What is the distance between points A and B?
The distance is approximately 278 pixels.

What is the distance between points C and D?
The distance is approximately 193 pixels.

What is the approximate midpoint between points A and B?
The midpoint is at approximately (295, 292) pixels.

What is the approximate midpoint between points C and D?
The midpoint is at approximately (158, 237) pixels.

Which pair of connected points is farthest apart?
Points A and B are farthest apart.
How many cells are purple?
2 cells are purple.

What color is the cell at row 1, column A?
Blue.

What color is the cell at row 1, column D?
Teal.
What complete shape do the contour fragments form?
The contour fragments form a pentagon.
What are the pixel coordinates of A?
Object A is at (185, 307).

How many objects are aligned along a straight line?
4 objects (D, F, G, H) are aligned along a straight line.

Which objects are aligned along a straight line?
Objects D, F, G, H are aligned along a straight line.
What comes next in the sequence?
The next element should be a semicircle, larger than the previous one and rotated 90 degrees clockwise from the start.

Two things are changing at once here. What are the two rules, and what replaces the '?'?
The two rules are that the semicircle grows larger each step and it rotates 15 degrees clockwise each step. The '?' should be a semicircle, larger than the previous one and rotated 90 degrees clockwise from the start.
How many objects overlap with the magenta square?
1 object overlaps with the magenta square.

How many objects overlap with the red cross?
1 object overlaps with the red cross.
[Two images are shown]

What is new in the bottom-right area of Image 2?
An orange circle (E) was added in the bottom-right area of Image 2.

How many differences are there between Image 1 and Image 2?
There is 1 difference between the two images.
····················
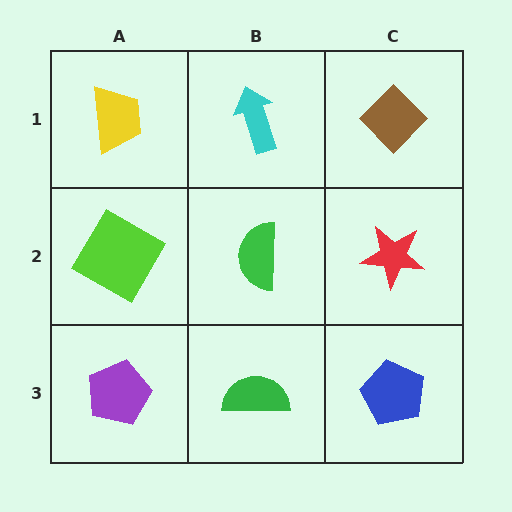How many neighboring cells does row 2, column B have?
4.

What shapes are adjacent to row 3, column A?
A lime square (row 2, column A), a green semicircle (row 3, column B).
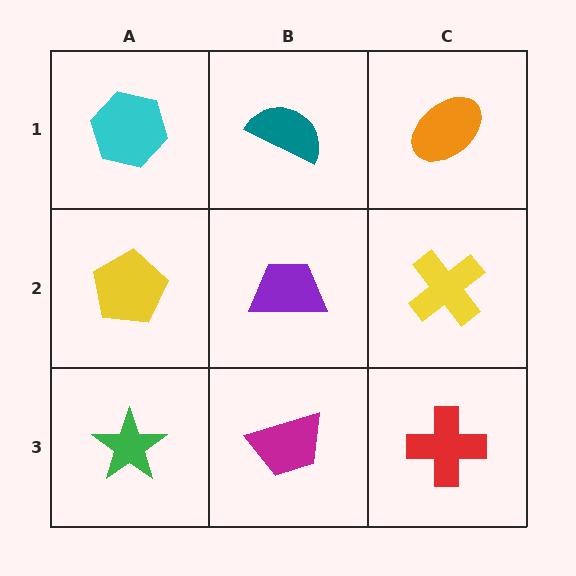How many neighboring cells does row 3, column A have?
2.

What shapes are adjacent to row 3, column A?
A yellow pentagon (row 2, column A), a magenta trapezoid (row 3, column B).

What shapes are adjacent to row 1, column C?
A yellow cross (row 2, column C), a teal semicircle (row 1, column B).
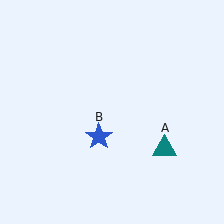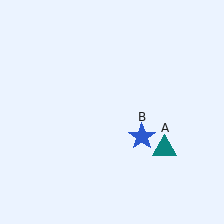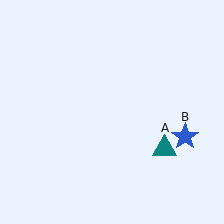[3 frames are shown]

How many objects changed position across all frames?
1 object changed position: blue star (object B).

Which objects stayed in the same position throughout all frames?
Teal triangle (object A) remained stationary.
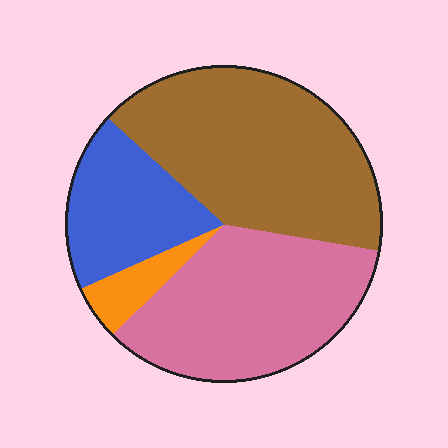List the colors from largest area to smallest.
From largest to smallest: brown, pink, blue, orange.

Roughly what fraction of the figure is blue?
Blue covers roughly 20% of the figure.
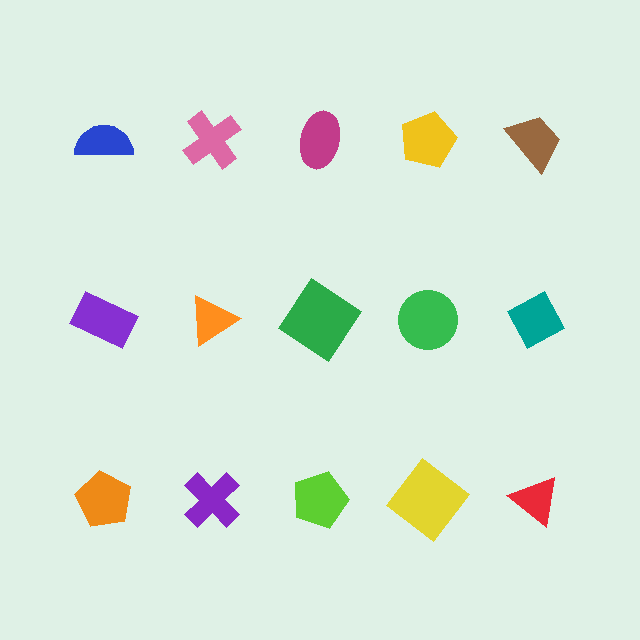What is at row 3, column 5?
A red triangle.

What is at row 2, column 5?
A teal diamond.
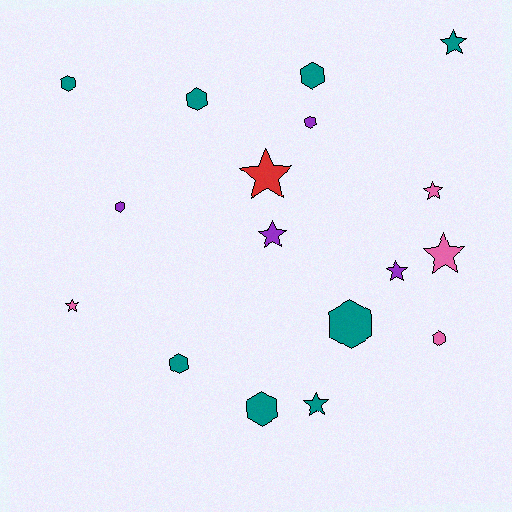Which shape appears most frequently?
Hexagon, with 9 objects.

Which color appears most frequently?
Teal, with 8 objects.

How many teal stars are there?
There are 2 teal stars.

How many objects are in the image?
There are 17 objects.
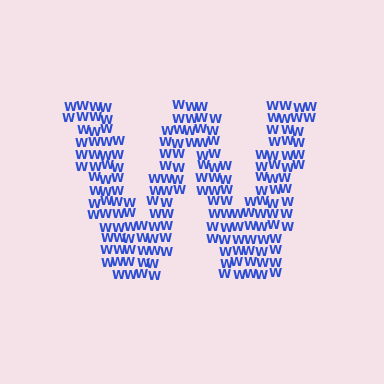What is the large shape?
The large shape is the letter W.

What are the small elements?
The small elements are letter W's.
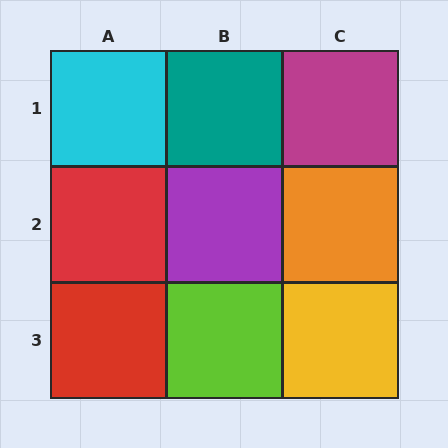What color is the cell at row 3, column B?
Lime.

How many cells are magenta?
····················
Above are the records; please give again, exactly and in full, only the lines that run from the line with "What are the small elements?" through the line with "How many cells are magenta?", with no pictures.

=== ANSWER AREA ===
What are the small elements?
The small elements are letter W's.
What color is the cell at row 3, column B?
Lime.

How many cells are magenta?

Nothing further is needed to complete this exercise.